Written task » Repeat each entry as written, dropping any picture you find.

## START Dataset excerpts

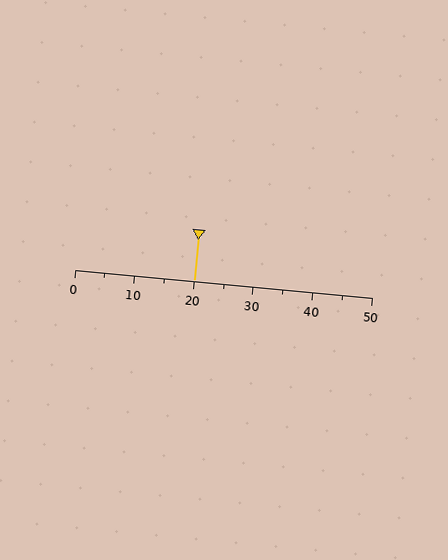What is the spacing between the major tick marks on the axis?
The major ticks are spaced 10 apart.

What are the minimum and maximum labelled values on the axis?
The axis runs from 0 to 50.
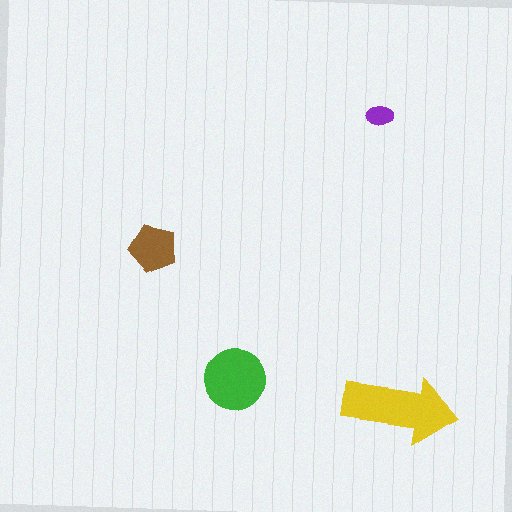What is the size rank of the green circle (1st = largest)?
2nd.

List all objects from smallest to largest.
The purple ellipse, the brown pentagon, the green circle, the yellow arrow.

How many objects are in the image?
There are 4 objects in the image.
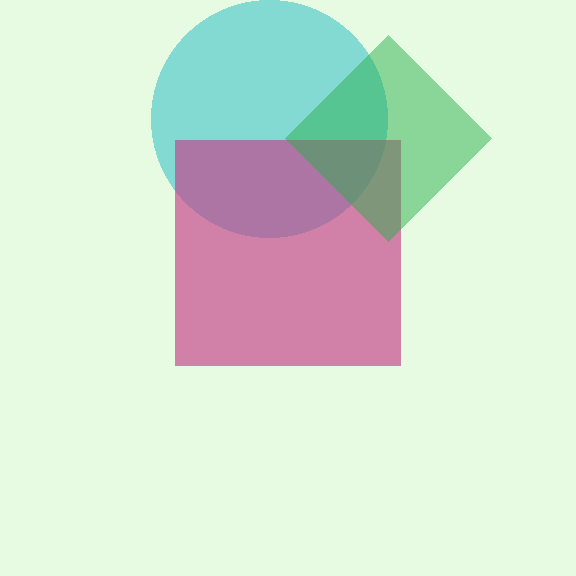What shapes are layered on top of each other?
The layered shapes are: a cyan circle, a magenta square, a green diamond.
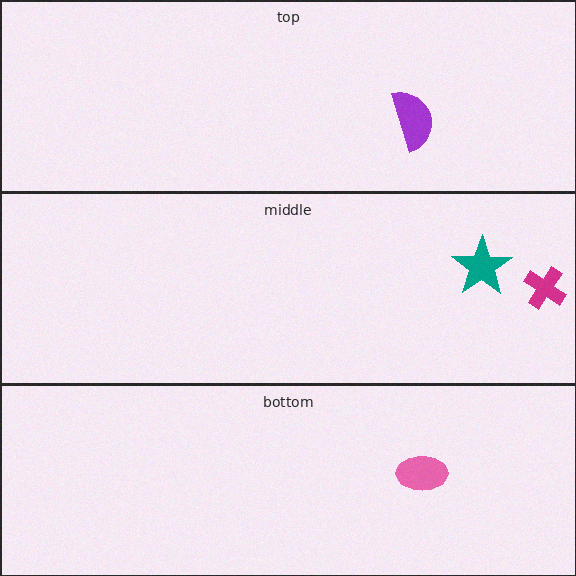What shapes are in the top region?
The purple semicircle.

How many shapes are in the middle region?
2.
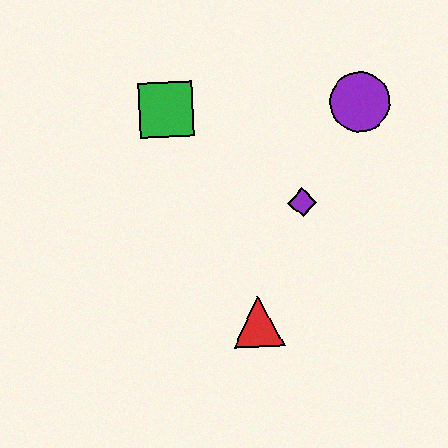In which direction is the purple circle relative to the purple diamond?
The purple circle is above the purple diamond.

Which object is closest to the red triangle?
The purple diamond is closest to the red triangle.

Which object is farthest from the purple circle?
The red triangle is farthest from the purple circle.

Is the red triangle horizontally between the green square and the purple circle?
Yes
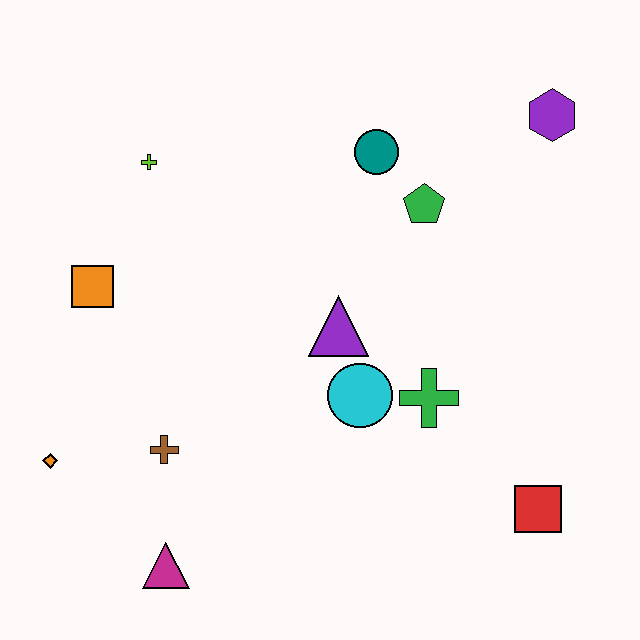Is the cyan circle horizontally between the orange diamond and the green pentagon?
Yes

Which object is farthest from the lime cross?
The red square is farthest from the lime cross.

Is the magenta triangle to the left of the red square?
Yes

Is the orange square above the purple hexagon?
No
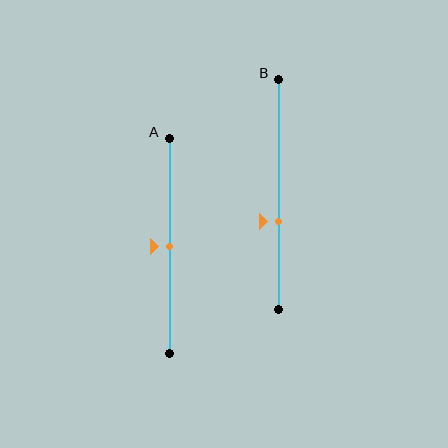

## END Dataset excerpts

Exercise response »
What is the spacing between the major tick marks on the axis?
The major ticks are spaced 10 apart.

What are the minimum and maximum labelled values on the axis?
The axis runs from 0 to 50.
What is the size rank of the green circle (1st = largest)?
2nd.

List all objects from smallest to largest.
The purple ellipse, the brown pentagon, the green circle, the yellow arrow.

How many objects are in the image?
There are 4 objects in the image.
What shapes are layered on top of each other?
The layered shapes are: a cyan circle, a magenta square, a green diamond.
What shapes are in the top region?
The purple semicircle.

How many shapes are in the middle region?
2.
In which direction is the purple circle relative to the purple diamond?
The purple circle is above the purple diamond.

Which object is closest to the red triangle?
The purple diamond is closest to the red triangle.

Which object is farthest from the purple circle?
The red triangle is farthest from the purple circle.

Is the red triangle horizontally between the green square and the purple circle?
Yes
Is the cyan circle horizontally between the orange diamond and the green pentagon?
Yes

Which object is farthest from the lime cross?
The red square is farthest from the lime cross.

Is the magenta triangle to the left of the red square?
Yes

Is the orange square above the purple hexagon?
No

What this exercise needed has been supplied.